## Task prompt
Extract the listing below in full, unchanged.

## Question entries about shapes
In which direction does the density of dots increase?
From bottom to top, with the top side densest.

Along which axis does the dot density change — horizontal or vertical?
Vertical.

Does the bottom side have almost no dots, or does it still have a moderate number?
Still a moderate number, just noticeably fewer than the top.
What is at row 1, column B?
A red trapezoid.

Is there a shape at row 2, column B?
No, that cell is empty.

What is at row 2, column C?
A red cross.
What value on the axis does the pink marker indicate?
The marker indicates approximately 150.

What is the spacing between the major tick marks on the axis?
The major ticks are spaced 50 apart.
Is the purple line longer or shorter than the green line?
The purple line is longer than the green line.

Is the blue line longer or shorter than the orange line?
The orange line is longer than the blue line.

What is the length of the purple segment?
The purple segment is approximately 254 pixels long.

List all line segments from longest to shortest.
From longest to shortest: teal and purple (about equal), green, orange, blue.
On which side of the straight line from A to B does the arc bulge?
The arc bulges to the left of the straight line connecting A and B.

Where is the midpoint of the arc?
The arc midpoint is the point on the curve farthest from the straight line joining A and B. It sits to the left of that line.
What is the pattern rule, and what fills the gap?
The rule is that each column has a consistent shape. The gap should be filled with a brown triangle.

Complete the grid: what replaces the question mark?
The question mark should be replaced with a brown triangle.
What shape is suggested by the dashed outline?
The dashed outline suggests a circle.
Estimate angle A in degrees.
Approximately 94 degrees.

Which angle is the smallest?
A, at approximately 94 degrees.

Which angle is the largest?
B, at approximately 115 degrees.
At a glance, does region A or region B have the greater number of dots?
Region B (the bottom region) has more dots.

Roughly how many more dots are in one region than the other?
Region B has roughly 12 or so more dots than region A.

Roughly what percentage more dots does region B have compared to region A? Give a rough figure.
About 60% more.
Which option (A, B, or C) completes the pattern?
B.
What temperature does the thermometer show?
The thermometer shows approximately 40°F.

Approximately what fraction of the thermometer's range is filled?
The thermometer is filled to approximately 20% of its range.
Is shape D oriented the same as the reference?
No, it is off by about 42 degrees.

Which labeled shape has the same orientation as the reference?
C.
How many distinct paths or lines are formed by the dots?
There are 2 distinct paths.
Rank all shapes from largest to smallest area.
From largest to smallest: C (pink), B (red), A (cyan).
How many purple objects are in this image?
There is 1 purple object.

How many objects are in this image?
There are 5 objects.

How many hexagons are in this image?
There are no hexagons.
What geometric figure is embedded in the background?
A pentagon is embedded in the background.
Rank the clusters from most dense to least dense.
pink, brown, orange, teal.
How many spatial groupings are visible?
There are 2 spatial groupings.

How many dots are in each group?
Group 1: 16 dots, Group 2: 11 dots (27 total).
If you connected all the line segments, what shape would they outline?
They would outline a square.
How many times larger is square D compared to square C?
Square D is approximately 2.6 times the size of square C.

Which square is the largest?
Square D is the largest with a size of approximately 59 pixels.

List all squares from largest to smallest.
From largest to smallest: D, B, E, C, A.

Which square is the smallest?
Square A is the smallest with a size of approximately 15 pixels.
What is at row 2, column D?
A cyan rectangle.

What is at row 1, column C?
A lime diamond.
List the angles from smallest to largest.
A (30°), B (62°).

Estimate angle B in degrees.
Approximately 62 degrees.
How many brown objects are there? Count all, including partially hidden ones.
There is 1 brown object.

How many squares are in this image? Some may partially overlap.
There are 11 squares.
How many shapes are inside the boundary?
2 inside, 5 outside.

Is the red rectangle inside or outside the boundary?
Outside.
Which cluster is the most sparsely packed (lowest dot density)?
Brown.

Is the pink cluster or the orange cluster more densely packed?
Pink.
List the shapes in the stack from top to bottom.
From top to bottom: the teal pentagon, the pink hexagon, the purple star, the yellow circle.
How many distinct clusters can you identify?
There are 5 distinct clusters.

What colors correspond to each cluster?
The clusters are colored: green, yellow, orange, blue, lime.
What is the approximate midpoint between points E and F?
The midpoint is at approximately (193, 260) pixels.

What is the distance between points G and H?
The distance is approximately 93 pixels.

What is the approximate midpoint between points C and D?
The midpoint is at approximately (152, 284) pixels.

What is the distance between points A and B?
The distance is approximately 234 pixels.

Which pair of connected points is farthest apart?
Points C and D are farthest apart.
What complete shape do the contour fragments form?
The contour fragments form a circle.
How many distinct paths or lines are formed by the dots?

## Written answer
In which direction does the density of dots increase?
From bottom to top, with the top side densest.

Along which axis does the dot density change — horizontal or vertical?
Vertical.

Does the bottom side have almost no dots, or does it still have a moderate number?
Still a moderate number, just noticeably fewer than the top.
What is at row 1, column B?
A red trapezoid.

Is there a shape at row 2, column B?
No, that cell is empty.

What is at row 2, column C?
A red cross.
What value on the axis does the pink marker indicate?
The marker indicates approximately 150.

What is the spacing between the major tick marks on the axis?
The major ticks are spaced 50 apart.
Is the purple line longer or shorter than the green line?
The purple line is longer than the green line.

Is the blue line longer or shorter than the orange line?
The orange line is longer than the blue line.

What is the length of the purple segment?
The purple segment is approximately 254 pixels long.

List all line segments from longest to shortest.
From longest to shortest: teal and purple (about equal), green, orange, blue.
On which side of the straight line from A to B does the arc bulge?
The arc bulges to the left of the straight line connecting A and B.

Where is the midpoint of the arc?
The arc midpoint is the point on the curve farthest from the straight line joining A and B. It sits to the left of that line.
What is the pattern rule, and what fills the gap?
The rule is that each column has a consistent shape. The gap should be filled with a brown triangle.

Complete the grid: what replaces the question mark?
The question mark should be replaced with a brown triangle.
What shape is suggested by the dashed outline?
The dashed outline suggests a circle.
Estimate angle A in degrees.
Approximately 94 degrees.

Which angle is the smallest?
A, at approximately 94 degrees.

Which angle is the largest?
B, at approximately 115 degrees.
At a glance, does region A or region B have the greater number of dots?
Region B (the bottom region) has more dots.

Roughly how many more dots are in one region than the other?
Region B has roughly 12 or so more dots than region A.

Roughly what percentage more dots does region B have compared to region A? Give a rough figure.
About 60% more.
Which option (A, B, or C) completes the pattern?
B.
What temperature does the thermometer show?
The thermometer shows approximately 40°F.

Approximately what fraction of the thermometer's range is filled?
The thermometer is filled to approximately 20% of its range.
Is shape D oriented the same as the reference?
No, it is off by about 42 degrees.

Which labeled shape has the same orientation as the reference?
C.
How many distinct paths or lines are formed by the dots?
There are 2 distinct paths.
Rank all shapes from largest to smallest area.
From largest to smallest: C (pink), B (red), A (cyan).
How many purple objects are in this image?
There is 1 purple object.

How many objects are in this image?
There are 5 objects.

How many hexagons are in this image?
There are no hexagons.
What geometric figure is embedded in the background?
A pentagon is embedded in the background.
Rank the clusters from most dense to least dense.
pink, brown, orange, teal.
How many spatial groupings are visible?
There are 2 spatial groupings.

How many dots are in each group?
Group 1: 16 dots, Group 2: 11 dots (27 total).
If you connected all the line segments, what shape would they outline?
They would outline a square.
How many times larger is square D compared to square C?
Square D is approximately 2.6 times the size of square C.

Which square is the largest?
Square D is the largest with a size of approximately 59 pixels.

List all squares from largest to smallest.
From largest to smallest: D, B, E, C, A.

Which square is the smallest?
Square A is the smallest with a size of approximately 15 pixels.
What is at row 2, column D?
A cyan rectangle.

What is at row 1, column C?
A lime diamond.
List the angles from smallest to largest.
A (30°), B (62°).

Estimate angle B in degrees.
Approximately 62 degrees.
How many brown objects are there? Count all, including partially hidden ones.
There is 1 brown object.

How many squares are in this image? Some may partially overlap.
There are 11 squares.
How many shapes are inside the boundary?
2 inside, 5 outside.

Is the red rectangle inside or outside the boundary?
Outside.
Which cluster is the most sparsely packed (lowest dot density)?
Brown.

Is the pink cluster or the orange cluster more densely packed?
Pink.
List the shapes in the stack from top to bottom.
From top to bottom: the teal pentagon, the pink hexagon, the purple star, the yellow circle.
How many distinct clusters can you identify?
There are 5 distinct clusters.

What colors correspond to each cluster?
The clusters are colored: green, yellow, orange, blue, lime.
What is the approximate midpoint between points E and F?
The midpoint is at approximately (193, 260) pixels.

What is the distance between points G and H?
The distance is approximately 93 pixels.

What is the approximate midpoint between points C and D?
The midpoint is at approximately (152, 284) pixels.

What is the distance between points A and B?
The distance is approximately 234 pixels.

Which pair of connected points is farthest apart?
Points C and D are farthest apart.
What complete shape do the contour fragments form?
The contour fragments form a circle.
How many distinct paths or lines are formed by the dots?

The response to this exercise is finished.